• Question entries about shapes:
--- --- ---

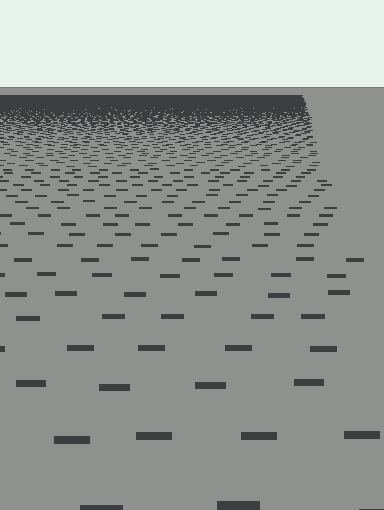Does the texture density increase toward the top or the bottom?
Density increases toward the top.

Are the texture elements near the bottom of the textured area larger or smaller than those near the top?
Larger. Near the bottom, elements are closer to the viewer and appear at a bigger on-screen size.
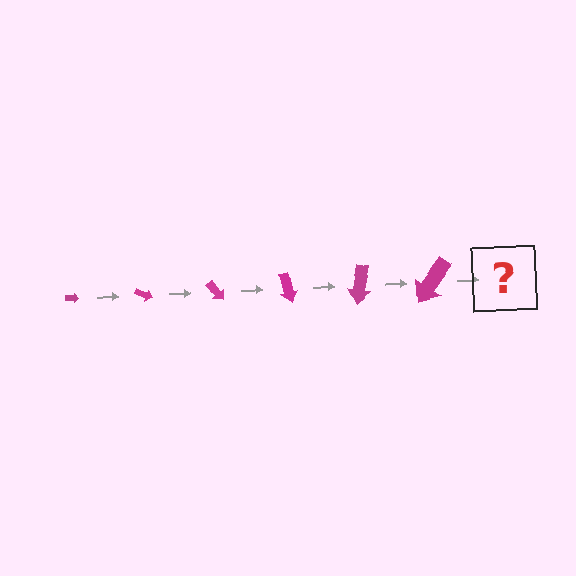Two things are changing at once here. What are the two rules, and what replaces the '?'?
The two rules are that the arrow grows larger each step and it rotates 25 degrees clockwise each step. The '?' should be an arrow, larger than the previous one and rotated 150 degrees clockwise from the start.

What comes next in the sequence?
The next element should be an arrow, larger than the previous one and rotated 150 degrees clockwise from the start.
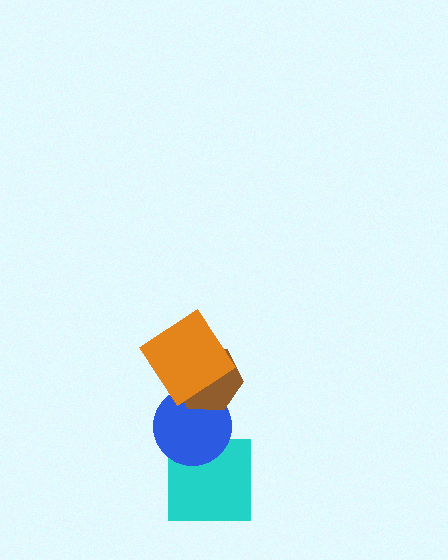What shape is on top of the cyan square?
The blue circle is on top of the cyan square.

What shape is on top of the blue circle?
The brown hexagon is on top of the blue circle.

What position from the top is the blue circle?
The blue circle is 3rd from the top.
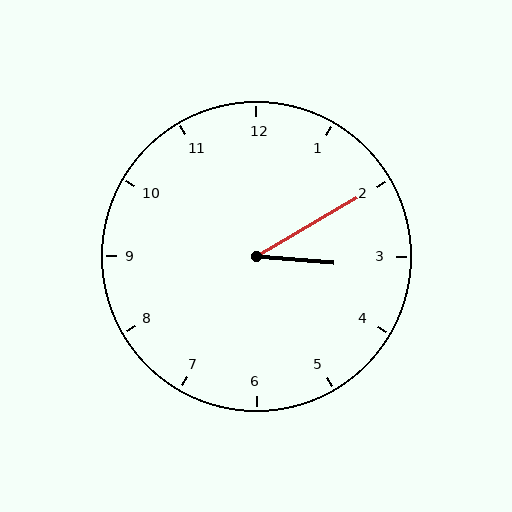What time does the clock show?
3:10.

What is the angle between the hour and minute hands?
Approximately 35 degrees.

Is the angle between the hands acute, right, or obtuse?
It is acute.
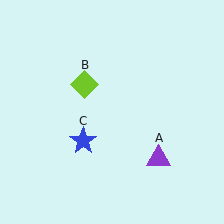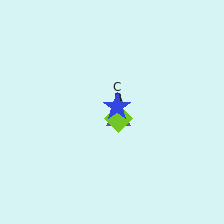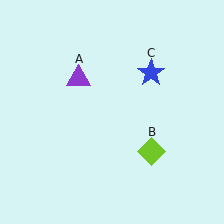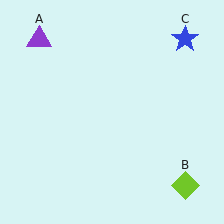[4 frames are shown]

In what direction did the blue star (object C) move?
The blue star (object C) moved up and to the right.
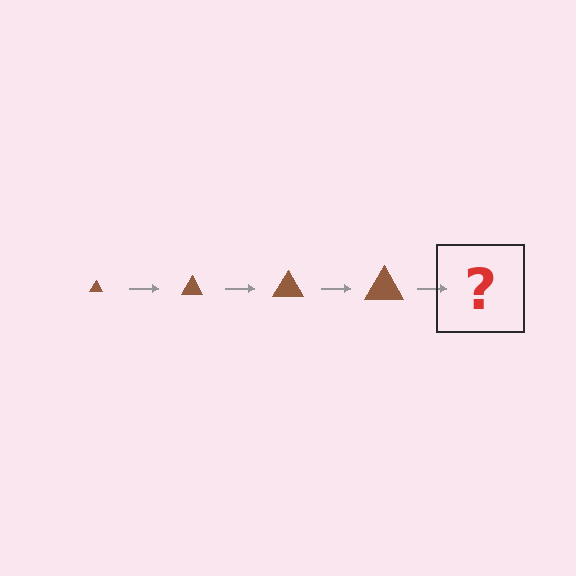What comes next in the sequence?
The next element should be a brown triangle, larger than the previous one.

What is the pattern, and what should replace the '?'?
The pattern is that the triangle gets progressively larger each step. The '?' should be a brown triangle, larger than the previous one.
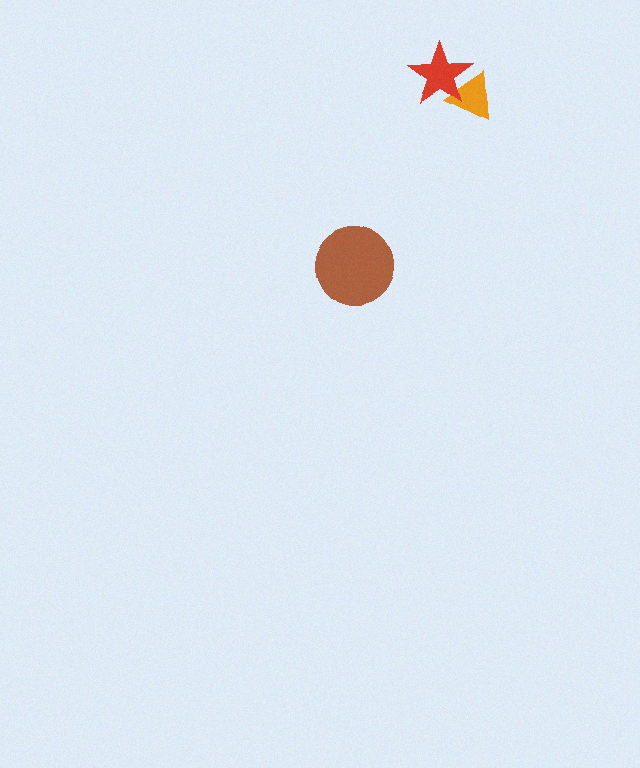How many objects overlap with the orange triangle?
1 object overlaps with the orange triangle.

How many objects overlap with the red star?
1 object overlaps with the red star.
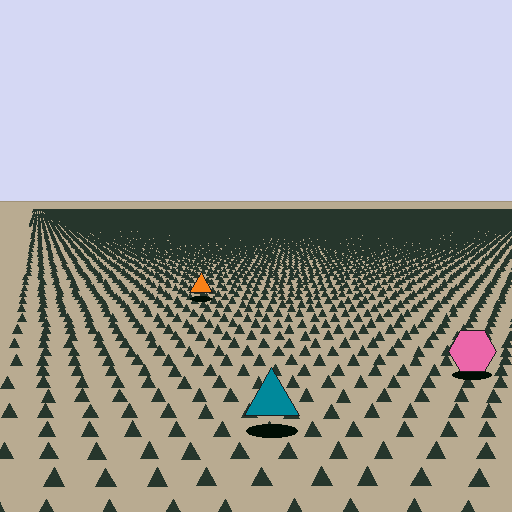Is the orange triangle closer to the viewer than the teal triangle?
No. The teal triangle is closer — you can tell from the texture gradient: the ground texture is coarser near it.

--- --- ---

• What the task asks:
Take the line containing "Are the texture" through the last line of the material and retype exactly those lines, both ends included, with no pictures.

• Answer to this exercise:
Are the texture elements near the bottom of the textured area larger or smaller than those near the top?
Larger. Near the bottom, elements are closer to the viewer and appear at a bigger on-screen size.
Two things are changing at once here. What are the two rules, and what replaces the '?'?
The two rules are that the arrow grows larger each step and it rotates 25 degrees clockwise each step. The '?' should be an arrow, larger than the previous one and rotated 150 degrees clockwise from the start.

What comes next in the sequence?
The next element should be an arrow, larger than the previous one and rotated 150 degrees clockwise from the start.
What shape is on top of the cyan square?
The blue circle is on top of the cyan square.

What shape is on top of the blue circle?
The brown hexagon is on top of the blue circle.

What position from the top is the blue circle?
The blue circle is 3rd from the top.
What time does the clock show?
3:10.

What is the angle between the hour and minute hands?
Approximately 35 degrees.

Is the angle between the hands acute, right, or obtuse?
It is acute.
[4 frames are shown]

In what direction did the blue star (object C) move?
The blue star (object C) moved up and to the right.
What comes next in the sequence?
The next element should be a brown triangle, larger than the previous one.

What is the pattern, and what should replace the '?'?
The pattern is that the triangle gets progressively larger each step. The '?' should be a brown triangle, larger than the previous one.
How many objects overlap with the orange triangle?
1 object overlaps with the orange triangle.

How many objects overlap with the red star?
1 object overlaps with the red star.
Is the orange triangle closer to the viewer than the teal triangle?
No. The teal triangle is closer — you can tell from the texture gradient: the ground texture is coarser near it.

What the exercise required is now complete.